-- Material supplied --
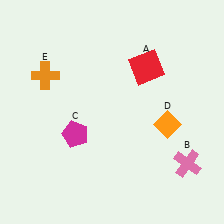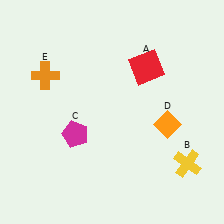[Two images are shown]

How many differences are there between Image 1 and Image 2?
There is 1 difference between the two images.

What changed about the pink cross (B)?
In Image 1, B is pink. In Image 2, it changed to yellow.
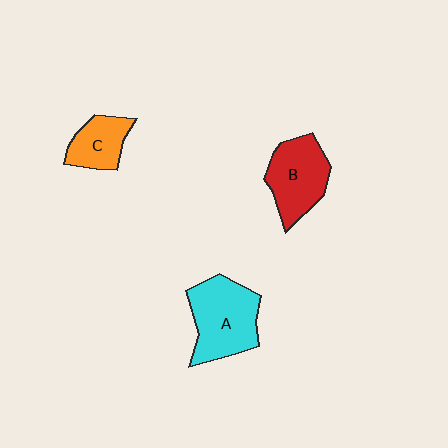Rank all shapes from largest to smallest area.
From largest to smallest: A (cyan), B (red), C (orange).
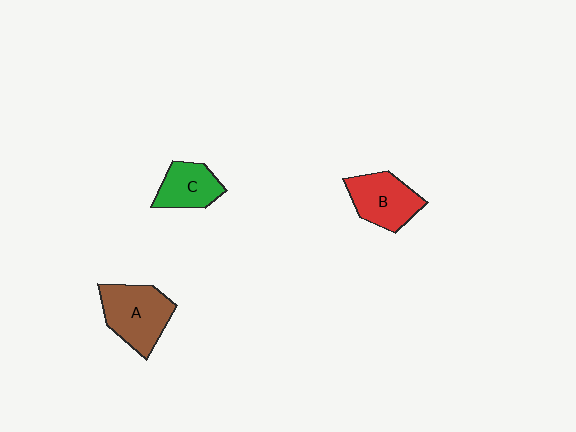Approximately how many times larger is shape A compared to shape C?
Approximately 1.5 times.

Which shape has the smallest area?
Shape C (green).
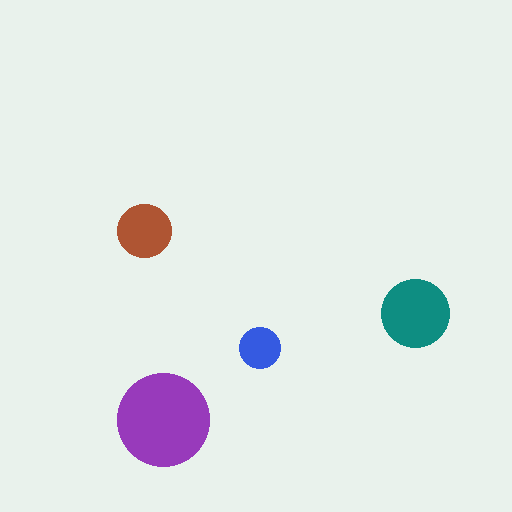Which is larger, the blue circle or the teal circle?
The teal one.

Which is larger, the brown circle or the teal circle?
The teal one.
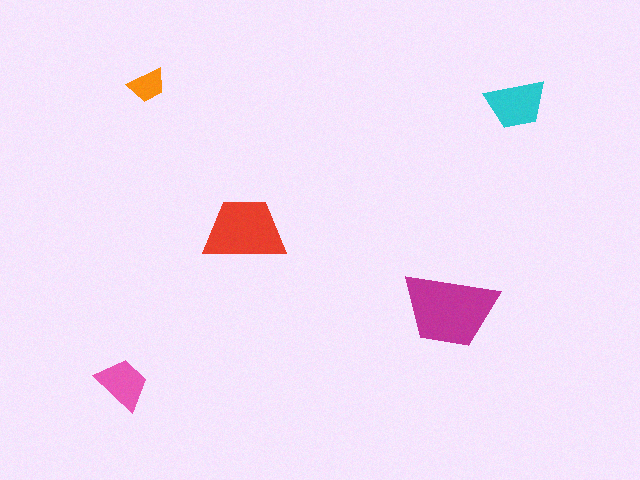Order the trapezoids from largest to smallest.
the magenta one, the red one, the cyan one, the pink one, the orange one.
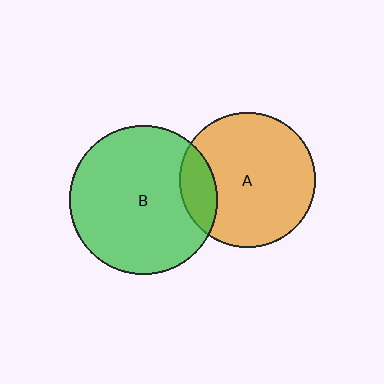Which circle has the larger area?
Circle B (green).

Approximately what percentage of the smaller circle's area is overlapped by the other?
Approximately 15%.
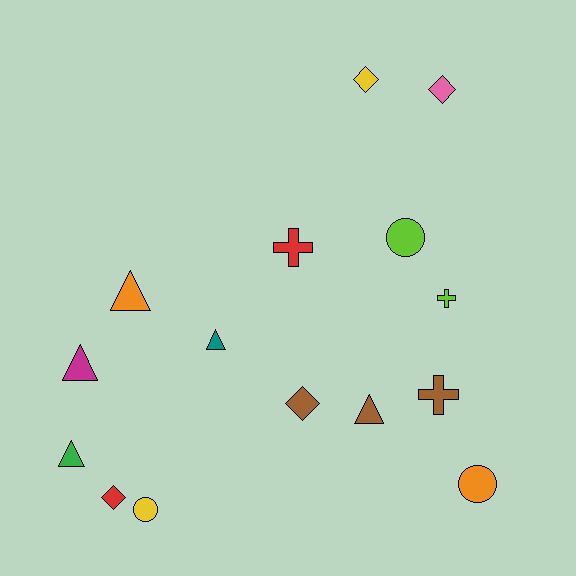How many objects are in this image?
There are 15 objects.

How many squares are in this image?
There are no squares.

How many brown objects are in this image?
There are 3 brown objects.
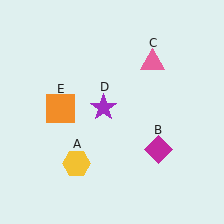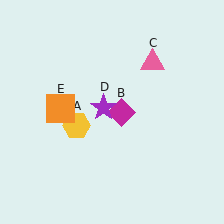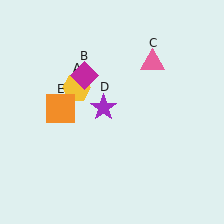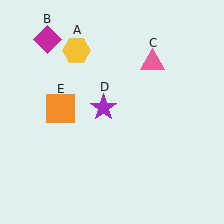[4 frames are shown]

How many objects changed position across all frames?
2 objects changed position: yellow hexagon (object A), magenta diamond (object B).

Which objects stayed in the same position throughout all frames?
Pink triangle (object C) and purple star (object D) and orange square (object E) remained stationary.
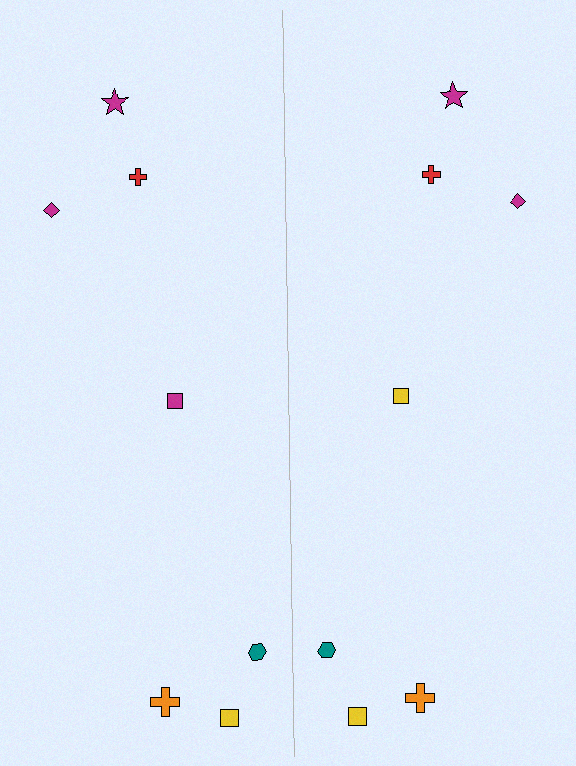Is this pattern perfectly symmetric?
No, the pattern is not perfectly symmetric. The yellow square on the right side breaks the symmetry — its mirror counterpart is magenta.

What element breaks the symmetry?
The yellow square on the right side breaks the symmetry — its mirror counterpart is magenta.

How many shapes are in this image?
There are 14 shapes in this image.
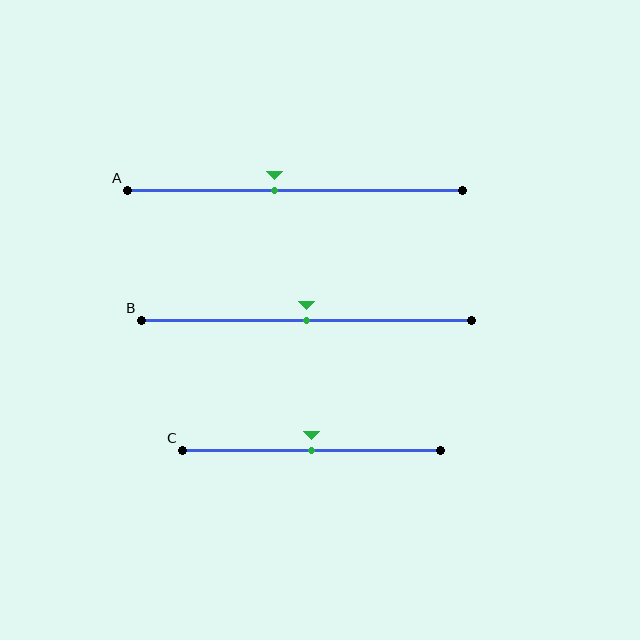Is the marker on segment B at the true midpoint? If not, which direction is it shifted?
Yes, the marker on segment B is at the true midpoint.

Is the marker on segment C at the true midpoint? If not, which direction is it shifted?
Yes, the marker on segment C is at the true midpoint.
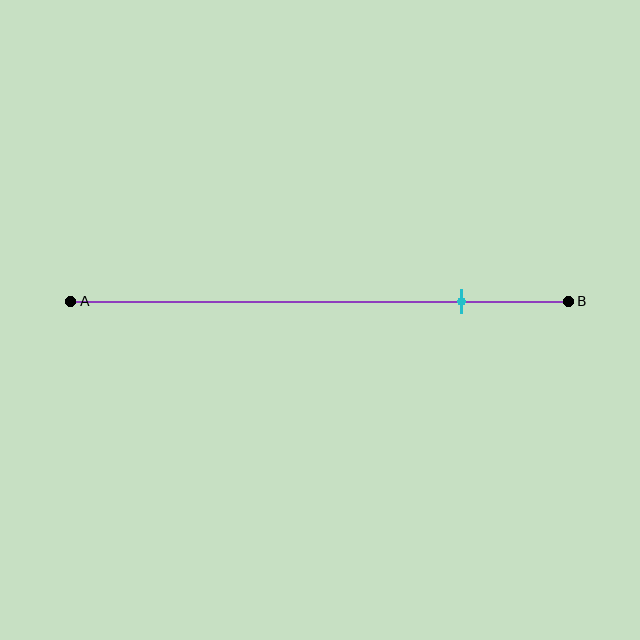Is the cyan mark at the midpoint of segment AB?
No, the mark is at about 80% from A, not at the 50% midpoint.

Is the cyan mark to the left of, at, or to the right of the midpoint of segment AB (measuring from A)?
The cyan mark is to the right of the midpoint of segment AB.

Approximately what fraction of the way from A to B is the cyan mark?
The cyan mark is approximately 80% of the way from A to B.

-- What the exercise asks --
Repeat only the lines from the line with "[4 frames are shown]" to the end of the entries, including both the first and the last line, and drop every picture.

-- Right answer --
[4 frames are shown]

How many objects changed position across all frames?
2 objects changed position: yellow hexagon (object A), magenta diamond (object B).

Which objects stayed in the same position throughout all frames?
Pink triangle (object C) and purple star (object D) and orange square (object E) remained stationary.
Is this pattern perfectly symmetric?
No, the pattern is not perfectly symmetric. The yellow square on the right side breaks the symmetry — its mirror counterpart is magenta.

What element breaks the symmetry?
The yellow square on the right side breaks the symmetry — its mirror counterpart is magenta.

How many shapes are in this image?
There are 14 shapes in this image.
Is the marker on segment B at the true midpoint? If not, which direction is it shifted?
Yes, the marker on segment B is at the true midpoint.

Is the marker on segment C at the true midpoint? If not, which direction is it shifted?
Yes, the marker on segment C is at the true midpoint.
Is the cyan mark at the midpoint of segment AB?
No, the mark is at about 80% from A, not at the 50% midpoint.

Is the cyan mark to the left of, at, or to the right of the midpoint of segment AB (measuring from A)?
The cyan mark is to the right of the midpoint of segment AB.

Approximately what fraction of the way from A to B is the cyan mark?
The cyan mark is approximately 80% of the way from A to B.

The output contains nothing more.